From the line that contains "How many objects overlap with the brown" to the final line below, both included, print each line exactly and skip the pictures.

**Material to process**:
■ ■ ■ ■ ■

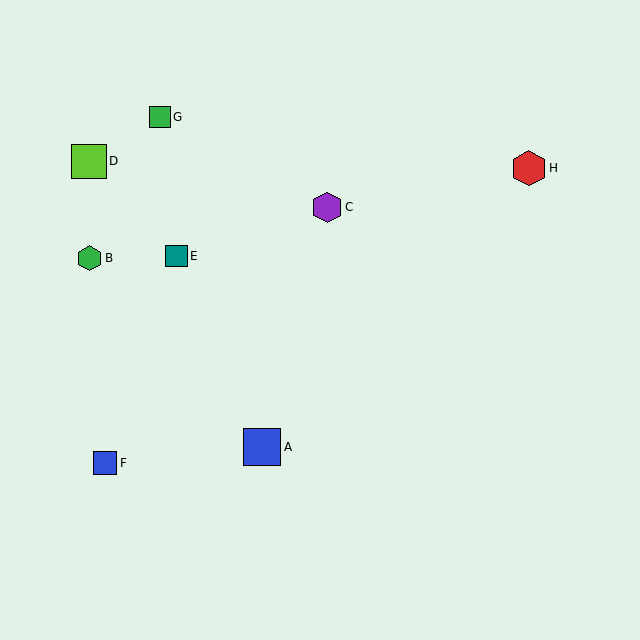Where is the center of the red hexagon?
The center of the red hexagon is at (529, 168).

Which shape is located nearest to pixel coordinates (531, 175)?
The red hexagon (labeled H) at (529, 168) is nearest to that location.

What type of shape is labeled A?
Shape A is a blue square.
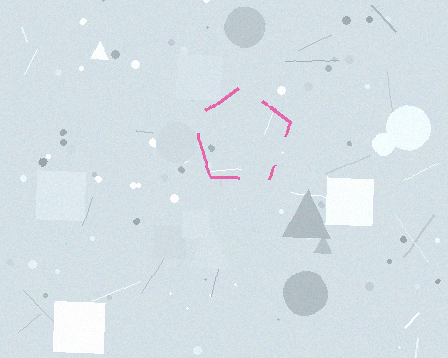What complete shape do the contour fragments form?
The contour fragments form a pentagon.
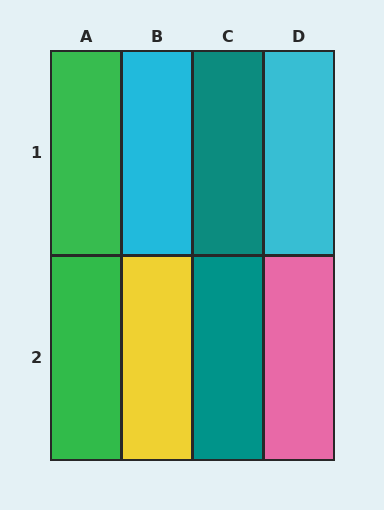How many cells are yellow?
1 cell is yellow.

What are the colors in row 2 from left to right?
Green, yellow, teal, pink.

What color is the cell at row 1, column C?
Teal.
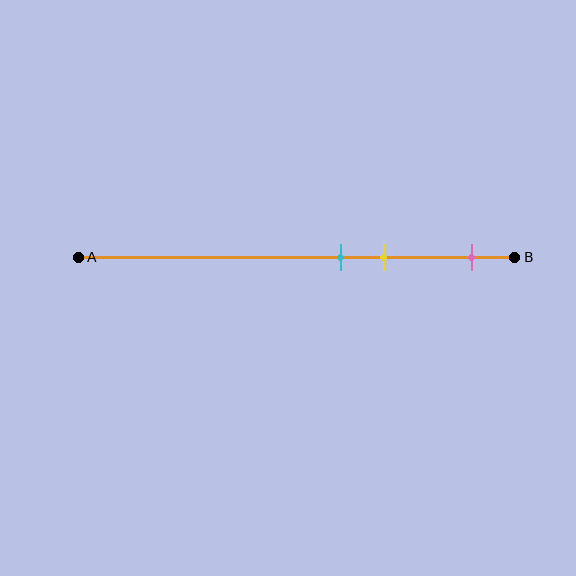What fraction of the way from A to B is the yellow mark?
The yellow mark is approximately 70% (0.7) of the way from A to B.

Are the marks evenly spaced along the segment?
No, the marks are not evenly spaced.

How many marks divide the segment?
There are 3 marks dividing the segment.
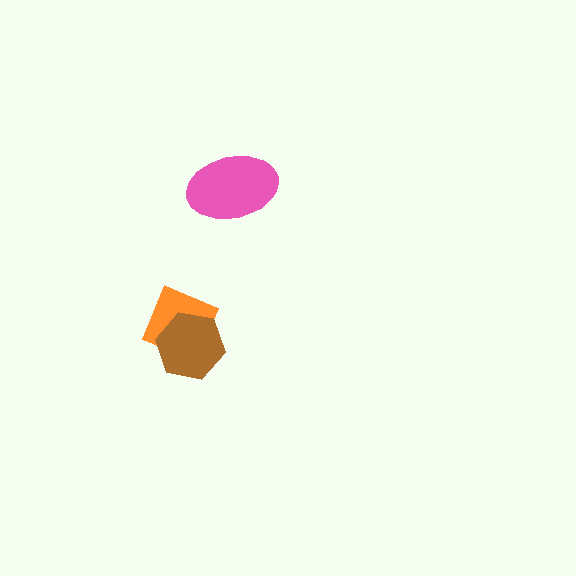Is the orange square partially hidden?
Yes, it is partially covered by another shape.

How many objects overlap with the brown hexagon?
1 object overlaps with the brown hexagon.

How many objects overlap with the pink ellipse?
0 objects overlap with the pink ellipse.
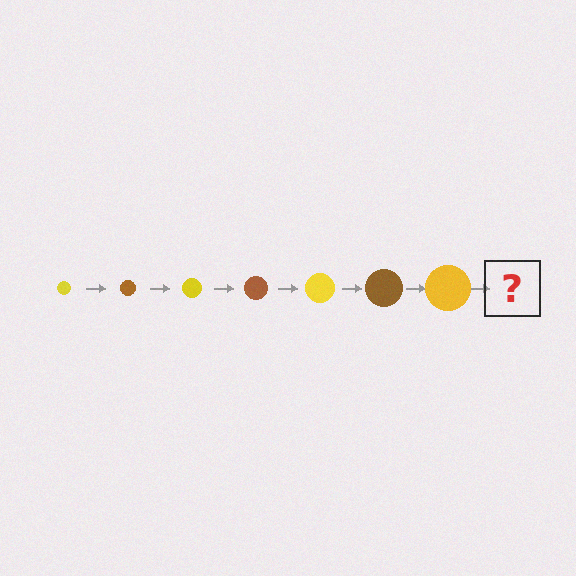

■ ■ ■ ■ ■

**Exercise solution**:
How many objects overlap with the brown hexagon?
1 object overlaps with the brown hexagon.

How many objects overlap with the pink ellipse?
0 objects overlap with the pink ellipse.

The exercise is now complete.